** BEGIN **
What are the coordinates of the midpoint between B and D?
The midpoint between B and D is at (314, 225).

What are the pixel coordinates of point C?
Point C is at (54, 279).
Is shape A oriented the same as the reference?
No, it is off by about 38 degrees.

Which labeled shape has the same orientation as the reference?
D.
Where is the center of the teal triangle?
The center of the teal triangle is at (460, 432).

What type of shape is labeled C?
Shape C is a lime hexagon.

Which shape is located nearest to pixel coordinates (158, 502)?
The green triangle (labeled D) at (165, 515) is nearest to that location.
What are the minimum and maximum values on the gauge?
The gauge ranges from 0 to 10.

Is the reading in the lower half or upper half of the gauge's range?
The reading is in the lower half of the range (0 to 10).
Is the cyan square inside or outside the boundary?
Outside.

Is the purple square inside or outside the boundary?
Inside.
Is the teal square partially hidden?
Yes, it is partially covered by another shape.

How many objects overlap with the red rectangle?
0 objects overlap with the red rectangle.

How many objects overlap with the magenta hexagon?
** END **
** BEGIN **
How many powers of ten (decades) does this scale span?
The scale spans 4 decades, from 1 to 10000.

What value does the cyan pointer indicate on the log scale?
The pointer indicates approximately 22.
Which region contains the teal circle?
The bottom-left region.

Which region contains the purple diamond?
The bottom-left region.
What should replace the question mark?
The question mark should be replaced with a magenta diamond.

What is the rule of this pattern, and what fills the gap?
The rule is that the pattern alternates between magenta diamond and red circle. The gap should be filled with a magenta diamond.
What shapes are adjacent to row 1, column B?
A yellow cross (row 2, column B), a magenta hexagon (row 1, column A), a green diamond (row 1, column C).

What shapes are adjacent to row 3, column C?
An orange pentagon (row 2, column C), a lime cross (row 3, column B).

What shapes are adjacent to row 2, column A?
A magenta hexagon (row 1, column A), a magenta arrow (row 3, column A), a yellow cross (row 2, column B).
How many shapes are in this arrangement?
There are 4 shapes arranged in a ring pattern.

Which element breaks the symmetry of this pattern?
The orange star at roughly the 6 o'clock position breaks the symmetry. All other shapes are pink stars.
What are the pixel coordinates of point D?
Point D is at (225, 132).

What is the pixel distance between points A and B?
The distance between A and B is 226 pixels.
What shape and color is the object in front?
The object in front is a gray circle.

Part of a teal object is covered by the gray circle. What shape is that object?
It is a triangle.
** END **
** BEGIN **
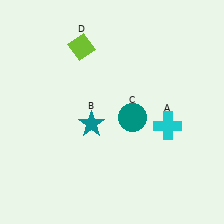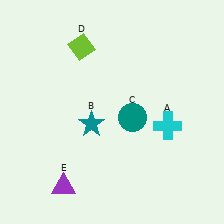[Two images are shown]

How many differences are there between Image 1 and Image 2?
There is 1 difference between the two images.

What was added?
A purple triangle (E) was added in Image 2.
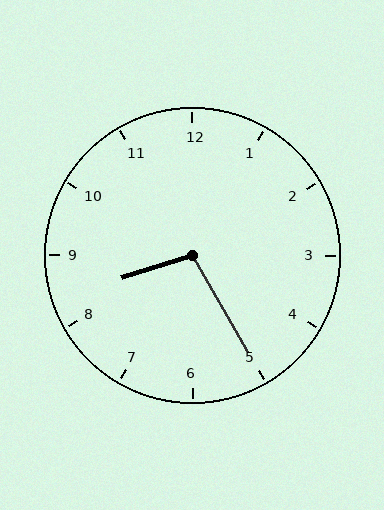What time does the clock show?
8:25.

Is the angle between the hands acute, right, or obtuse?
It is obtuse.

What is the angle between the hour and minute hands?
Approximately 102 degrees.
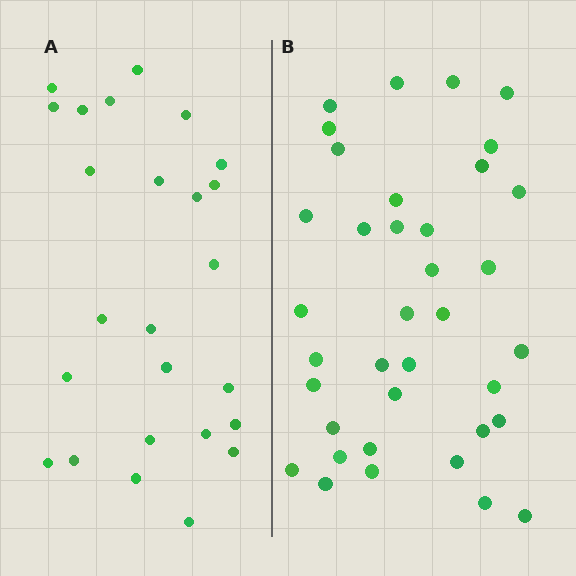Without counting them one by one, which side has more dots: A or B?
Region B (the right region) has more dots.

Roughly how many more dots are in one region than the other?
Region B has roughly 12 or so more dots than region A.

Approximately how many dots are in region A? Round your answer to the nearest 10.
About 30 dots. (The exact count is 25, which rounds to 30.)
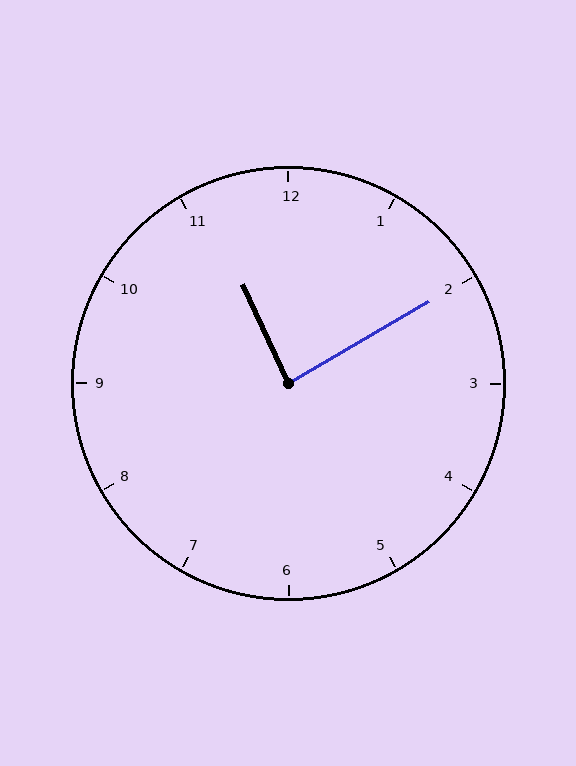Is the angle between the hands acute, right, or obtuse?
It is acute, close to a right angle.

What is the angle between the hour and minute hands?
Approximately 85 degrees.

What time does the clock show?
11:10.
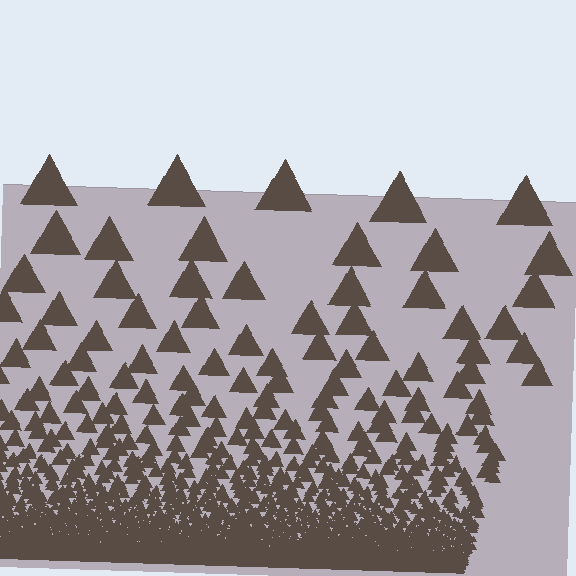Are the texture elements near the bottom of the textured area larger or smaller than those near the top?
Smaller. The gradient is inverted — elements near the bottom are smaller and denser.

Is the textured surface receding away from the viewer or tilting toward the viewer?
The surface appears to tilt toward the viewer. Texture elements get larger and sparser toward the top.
** END **
**DIRECTIONS FOR THIS TASK:** Extract the lines from the line with "Which shape is" through the line with "How many objects overlap with the magenta". Keep both of those lines, copy everything exactly, and add nothing.

**REPLY TO THE TASK:**
Which shape is located nearest to pixel coordinates (158, 502)?
The green triangle (labeled D) at (165, 515) is nearest to that location.
What are the minimum and maximum values on the gauge?
The gauge ranges from 0 to 10.

Is the reading in the lower half or upper half of the gauge's range?
The reading is in the lower half of the range (0 to 10).
Is the cyan square inside or outside the boundary?
Outside.

Is the purple square inside or outside the boundary?
Inside.
Is the teal square partially hidden?
Yes, it is partially covered by another shape.

How many objects overlap with the red rectangle?
0 objects overlap with the red rectangle.

How many objects overlap with the magenta hexagon?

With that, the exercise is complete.